# Your objective:
Without any pictures, reproduce exactly the lines running from the line containing "Is the green" through the end of the entries.

|---|

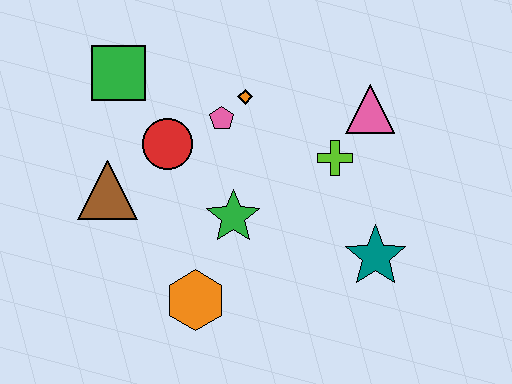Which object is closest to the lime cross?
The pink triangle is closest to the lime cross.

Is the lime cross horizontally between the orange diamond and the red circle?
No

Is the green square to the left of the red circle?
Yes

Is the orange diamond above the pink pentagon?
Yes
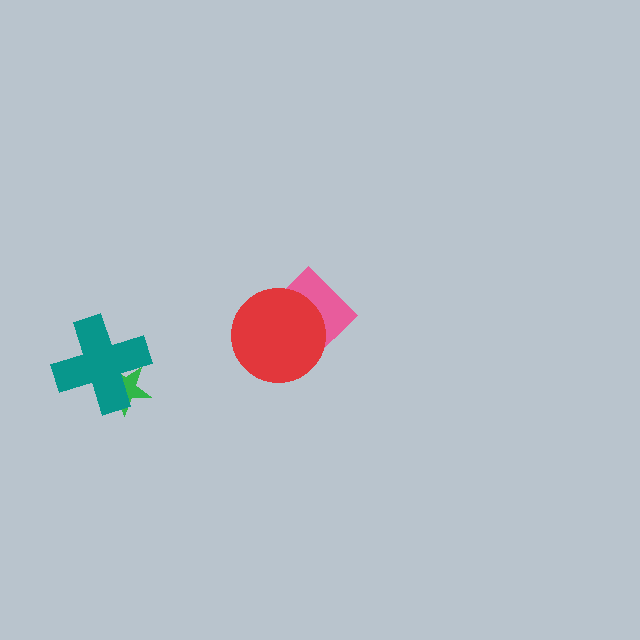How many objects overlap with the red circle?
1 object overlaps with the red circle.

|---|

# Solution for this exercise:
Is the green square to the left of the red circle?
Yes

Is the orange diamond above the pink pentagon?
Yes
How many objects overlap with the red circle?
1 object overlaps with the red circle.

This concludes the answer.